Synthetic geometry question rows:

»»

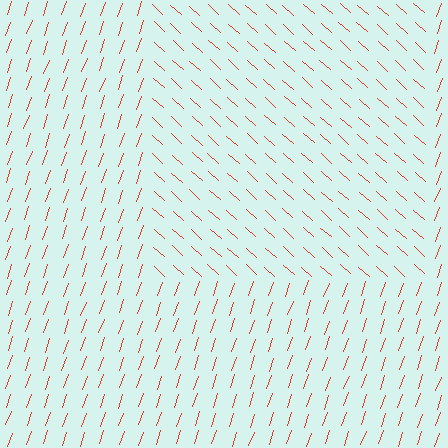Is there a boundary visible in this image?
Yes, there is a texture boundary formed by a change in line orientation.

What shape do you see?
I see a rectangle.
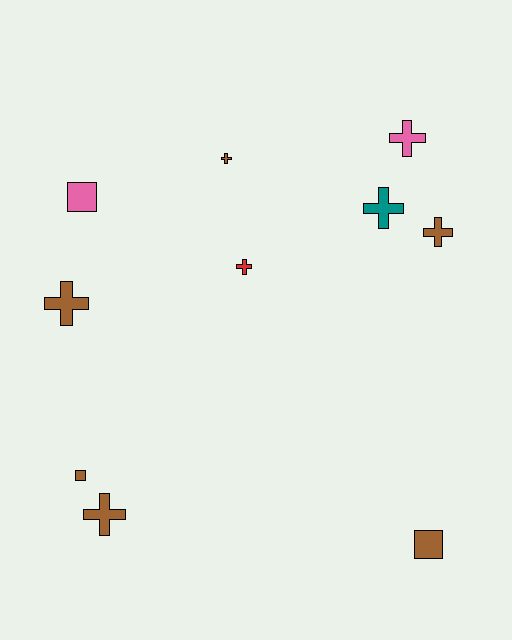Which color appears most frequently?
Brown, with 6 objects.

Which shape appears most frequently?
Cross, with 7 objects.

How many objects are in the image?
There are 10 objects.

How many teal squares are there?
There are no teal squares.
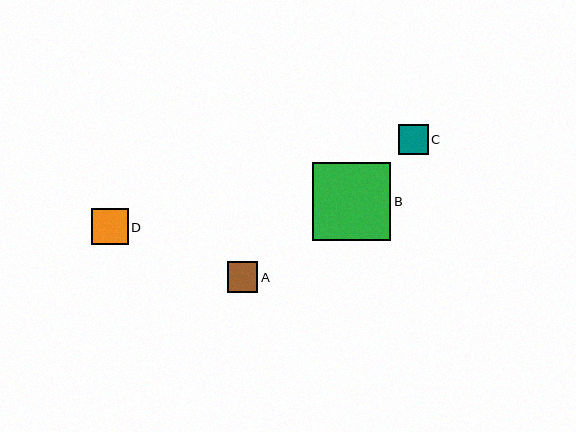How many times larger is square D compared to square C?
Square D is approximately 1.2 times the size of square C.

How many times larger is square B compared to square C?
Square B is approximately 2.6 times the size of square C.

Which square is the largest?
Square B is the largest with a size of approximately 78 pixels.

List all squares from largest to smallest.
From largest to smallest: B, D, A, C.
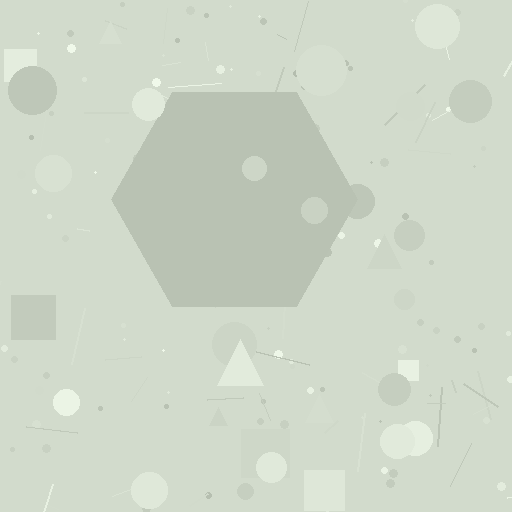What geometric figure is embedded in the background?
A hexagon is embedded in the background.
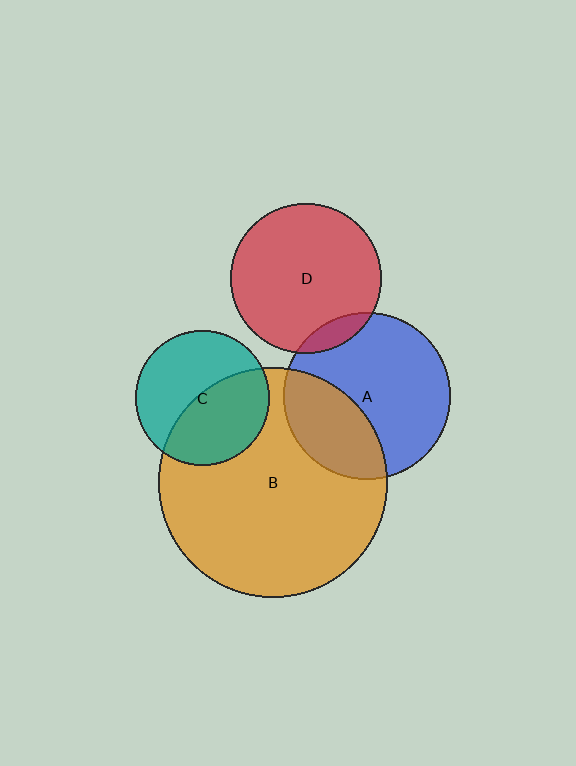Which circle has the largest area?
Circle B (orange).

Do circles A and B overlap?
Yes.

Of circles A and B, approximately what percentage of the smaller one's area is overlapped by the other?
Approximately 35%.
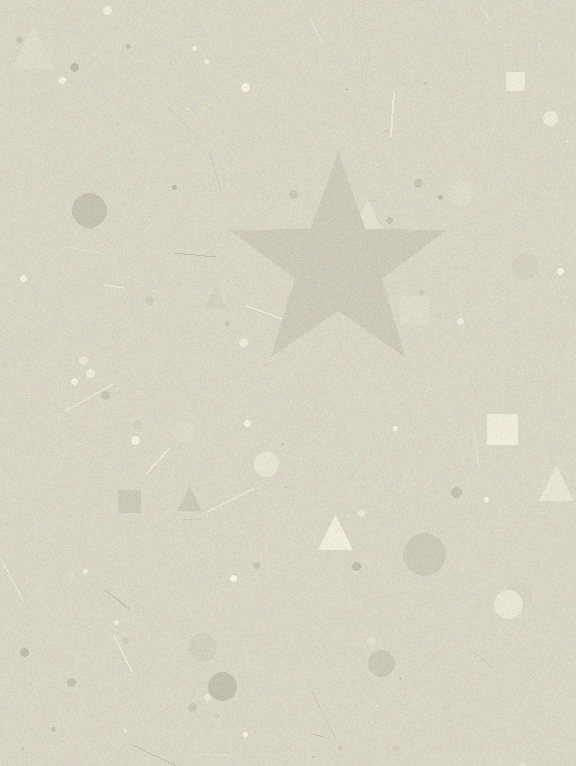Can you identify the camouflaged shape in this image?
The camouflaged shape is a star.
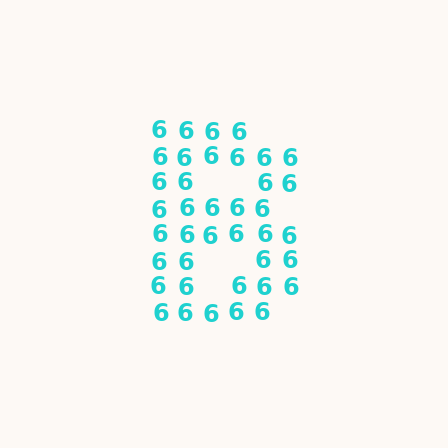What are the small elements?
The small elements are digit 6's.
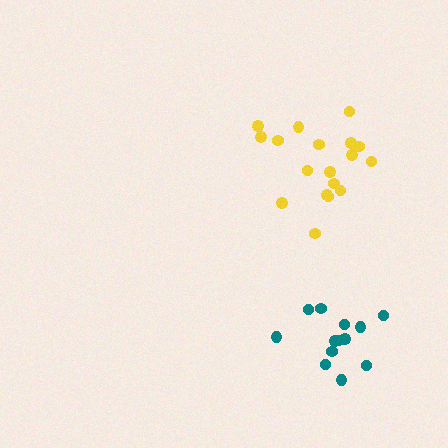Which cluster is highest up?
The yellow cluster is topmost.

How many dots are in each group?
Group 1: 13 dots, Group 2: 18 dots (31 total).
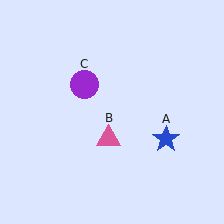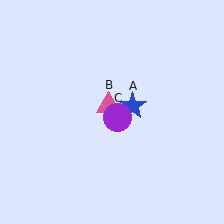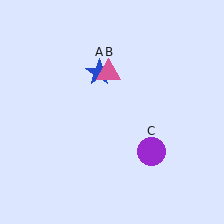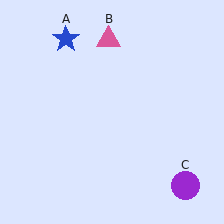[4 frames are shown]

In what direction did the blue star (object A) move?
The blue star (object A) moved up and to the left.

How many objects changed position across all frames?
3 objects changed position: blue star (object A), pink triangle (object B), purple circle (object C).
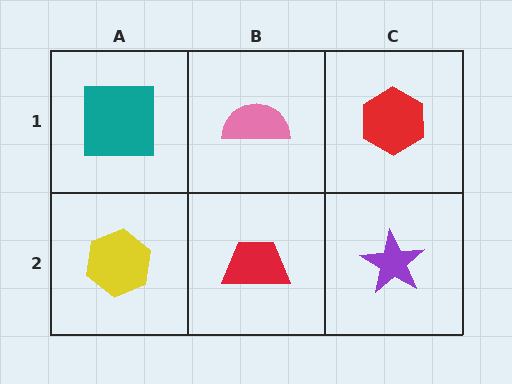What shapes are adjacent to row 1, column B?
A red trapezoid (row 2, column B), a teal square (row 1, column A), a red hexagon (row 1, column C).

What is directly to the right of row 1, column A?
A pink semicircle.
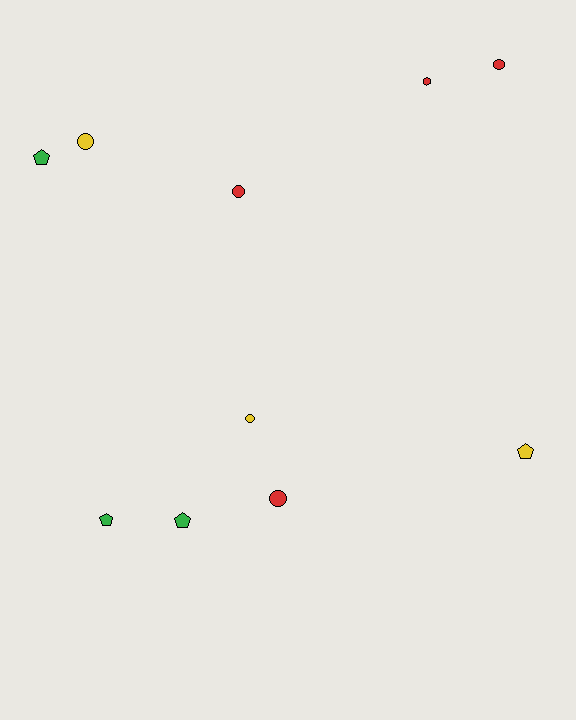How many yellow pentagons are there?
There is 1 yellow pentagon.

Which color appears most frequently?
Red, with 4 objects.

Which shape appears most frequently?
Circle, with 5 objects.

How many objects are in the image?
There are 10 objects.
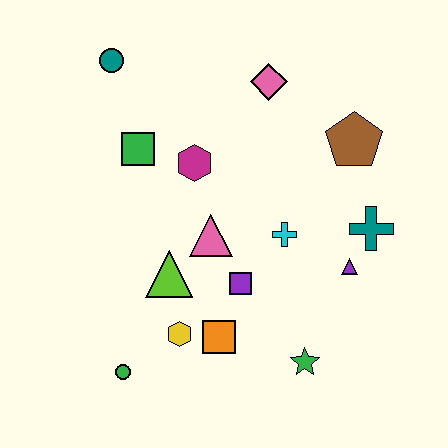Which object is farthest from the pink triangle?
The teal circle is farthest from the pink triangle.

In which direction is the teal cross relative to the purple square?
The teal cross is to the right of the purple square.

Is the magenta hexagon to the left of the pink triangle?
Yes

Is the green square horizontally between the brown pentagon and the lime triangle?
No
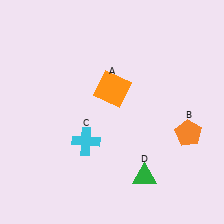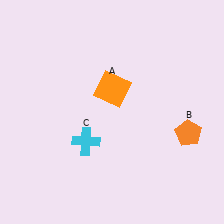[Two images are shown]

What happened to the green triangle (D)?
The green triangle (D) was removed in Image 2. It was in the bottom-right area of Image 1.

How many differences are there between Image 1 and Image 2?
There is 1 difference between the two images.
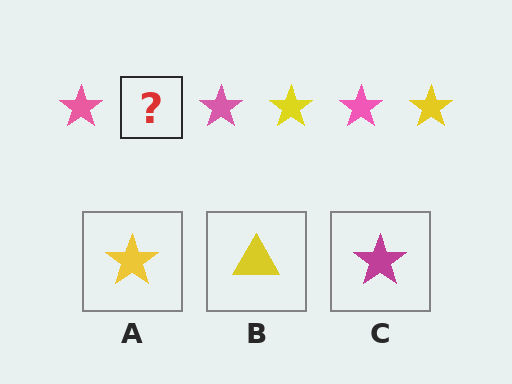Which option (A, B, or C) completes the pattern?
A.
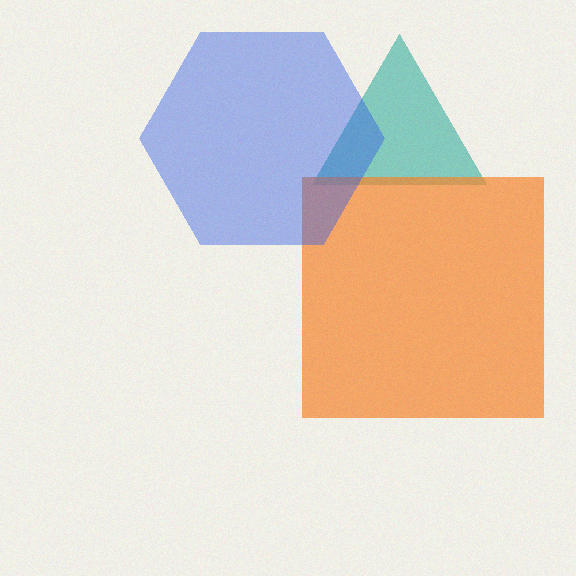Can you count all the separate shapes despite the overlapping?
Yes, there are 3 separate shapes.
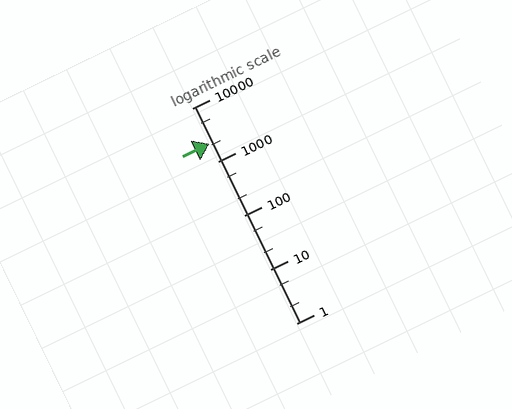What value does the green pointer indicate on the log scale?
The pointer indicates approximately 2200.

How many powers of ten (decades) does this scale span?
The scale spans 4 decades, from 1 to 10000.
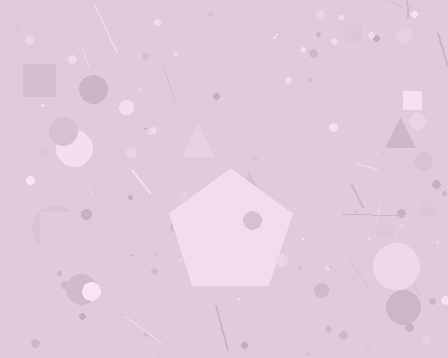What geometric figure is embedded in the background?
A pentagon is embedded in the background.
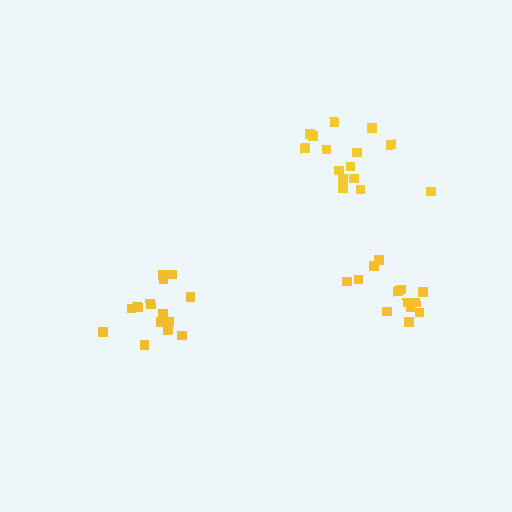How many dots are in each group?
Group 1: 15 dots, Group 2: 15 dots, Group 3: 13 dots (43 total).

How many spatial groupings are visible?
There are 3 spatial groupings.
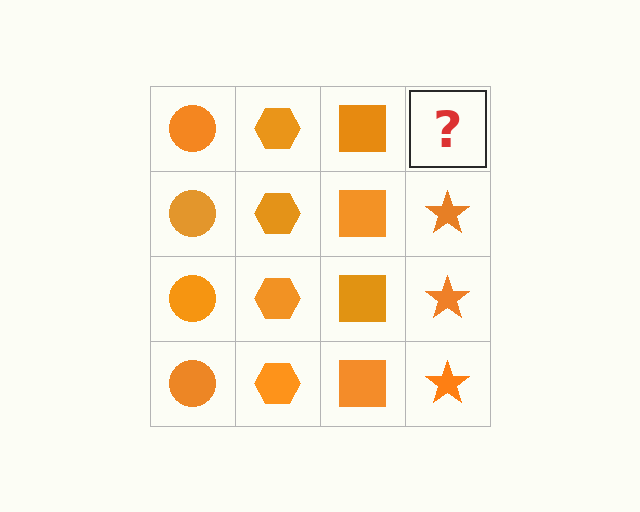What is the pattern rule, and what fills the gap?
The rule is that each column has a consistent shape. The gap should be filled with an orange star.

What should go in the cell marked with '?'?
The missing cell should contain an orange star.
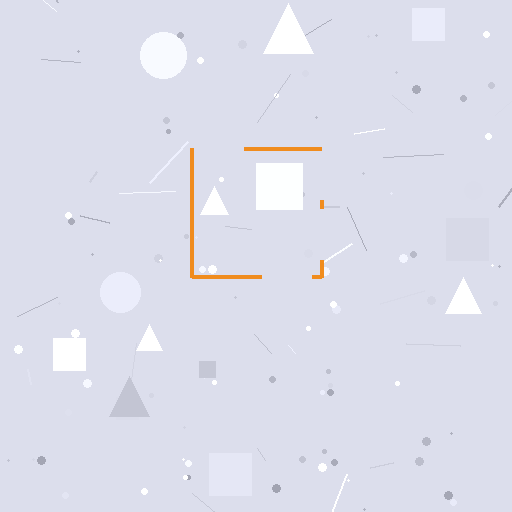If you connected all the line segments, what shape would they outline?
They would outline a square.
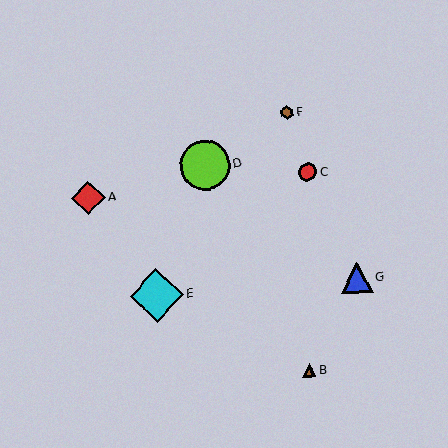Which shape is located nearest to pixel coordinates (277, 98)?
The brown hexagon (labeled F) at (287, 113) is nearest to that location.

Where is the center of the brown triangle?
The center of the brown triangle is at (309, 370).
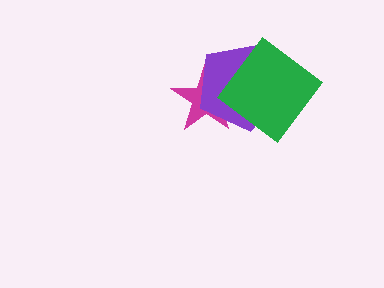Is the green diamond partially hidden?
No, no other shape covers it.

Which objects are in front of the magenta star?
2 objects cover part of the magenta star: the purple pentagon and the green diamond.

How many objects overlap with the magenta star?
2 objects overlap with the magenta star.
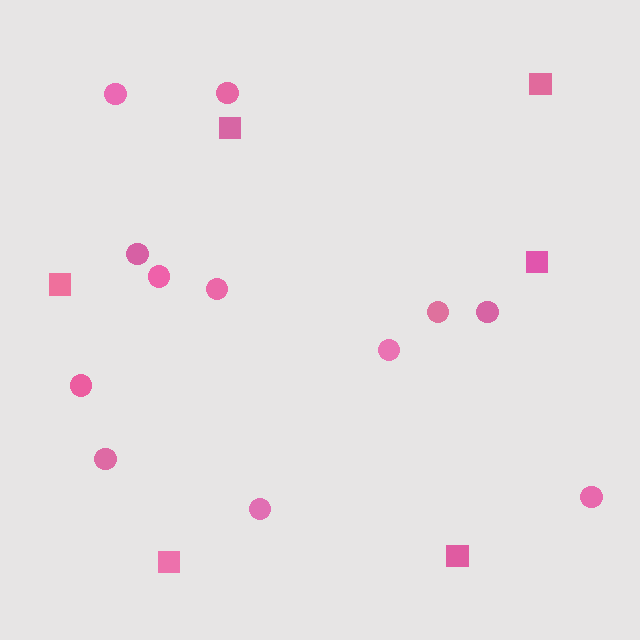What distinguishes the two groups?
There are 2 groups: one group of squares (6) and one group of circles (12).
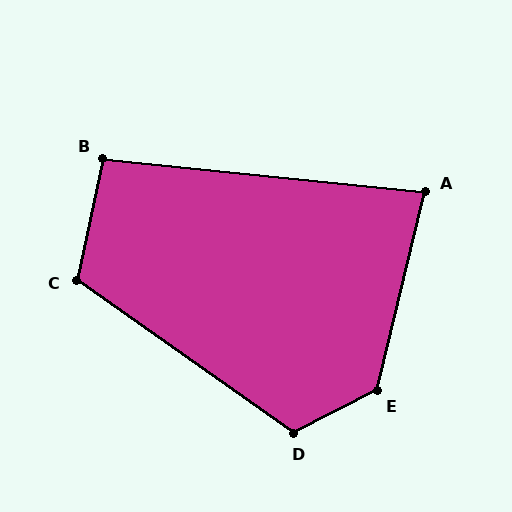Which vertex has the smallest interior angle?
A, at approximately 82 degrees.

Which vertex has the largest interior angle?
E, at approximately 131 degrees.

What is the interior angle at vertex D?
Approximately 118 degrees (obtuse).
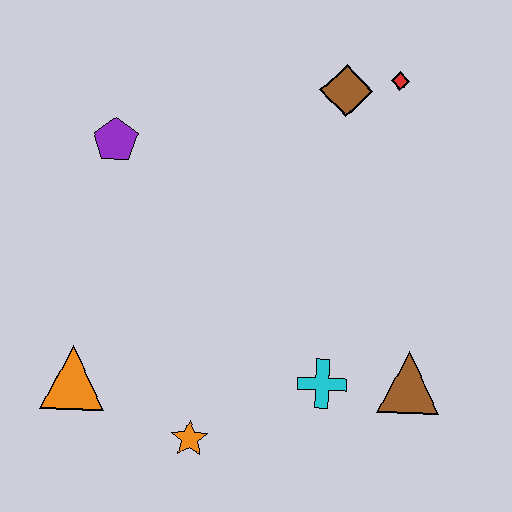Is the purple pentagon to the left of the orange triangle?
No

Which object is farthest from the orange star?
The red diamond is farthest from the orange star.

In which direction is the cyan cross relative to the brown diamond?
The cyan cross is below the brown diamond.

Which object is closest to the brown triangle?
The cyan cross is closest to the brown triangle.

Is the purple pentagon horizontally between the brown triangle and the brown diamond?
No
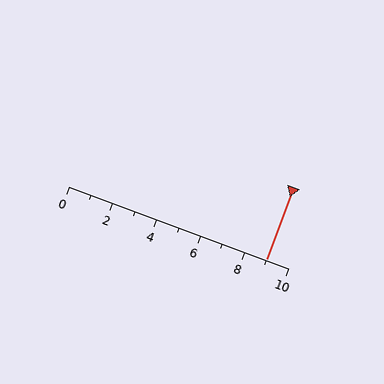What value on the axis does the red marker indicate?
The marker indicates approximately 9.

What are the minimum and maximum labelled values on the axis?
The axis runs from 0 to 10.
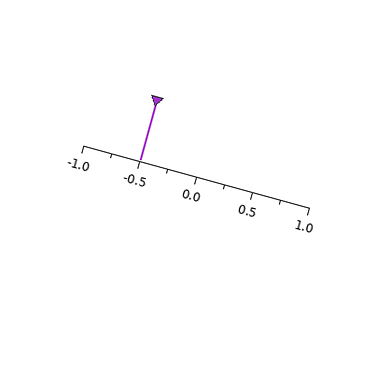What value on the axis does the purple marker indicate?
The marker indicates approximately -0.5.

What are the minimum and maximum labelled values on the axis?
The axis runs from -1.0 to 1.0.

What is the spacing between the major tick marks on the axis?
The major ticks are spaced 0.5 apart.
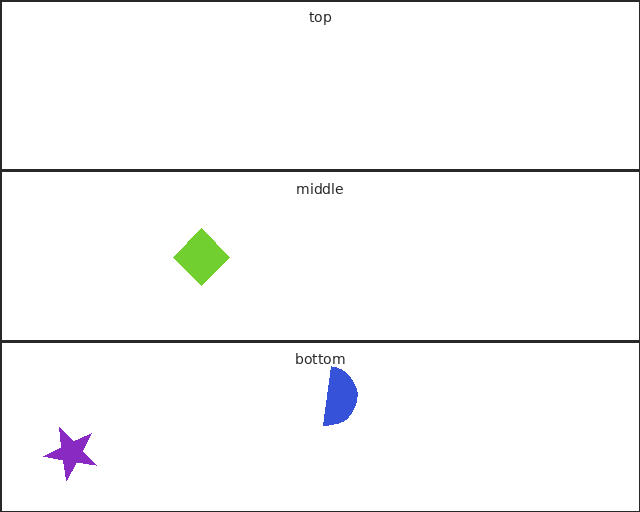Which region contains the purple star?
The bottom region.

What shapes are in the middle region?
The lime diamond.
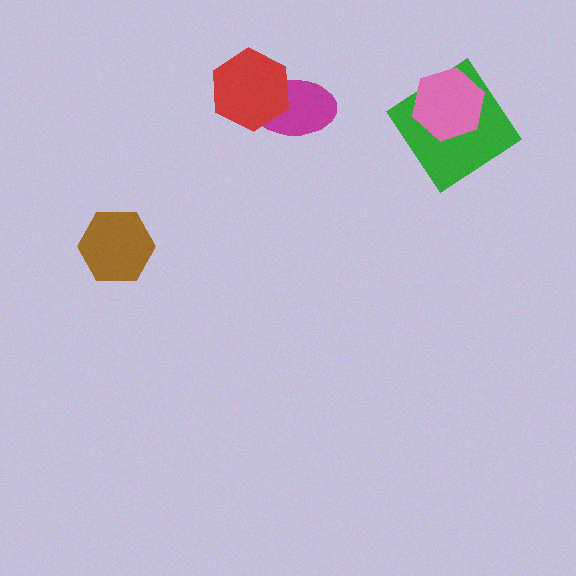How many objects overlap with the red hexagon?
1 object overlaps with the red hexagon.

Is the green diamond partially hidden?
Yes, it is partially covered by another shape.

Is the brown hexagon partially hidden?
No, no other shape covers it.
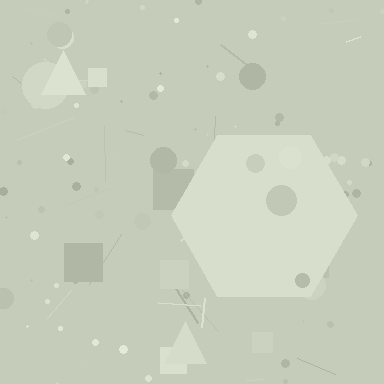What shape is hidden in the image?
A hexagon is hidden in the image.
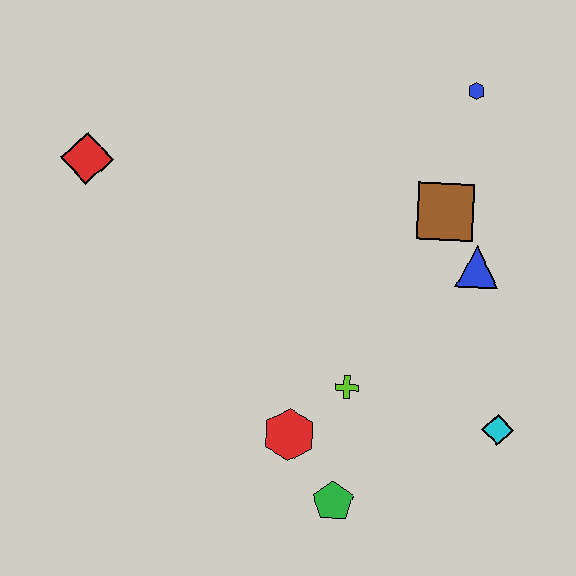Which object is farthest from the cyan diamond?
The red diamond is farthest from the cyan diamond.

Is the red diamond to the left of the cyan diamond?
Yes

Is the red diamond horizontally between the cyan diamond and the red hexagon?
No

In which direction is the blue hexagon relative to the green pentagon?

««

▶ [Exercise description]
All lines from the line containing "What shapes are in the middle region?" through the end of the listing above are to be given again exactly; pictures are not part of the copy.

▶ [Exercise solution]
What shapes are in the middle region?
The lime diamond.
How many objects overlap with the red hexagon?
1 object overlaps with the red hexagon.

Is the green diamond partially hidden?
Yes, it is partially covered by another shape.

Is the brown hexagon partially hidden?
No, no other shape covers it.
What shape is hidden in the image?
A hexagon is hidden in the image.
Which object is farthest from the cyan diamond?
The red diamond is farthest from the cyan diamond.

Is the red diamond to the left of the cyan diamond?
Yes

Is the red diamond horizontally between the cyan diamond and the red hexagon?
No

In which direction is the blue hexagon relative to the green pentagon?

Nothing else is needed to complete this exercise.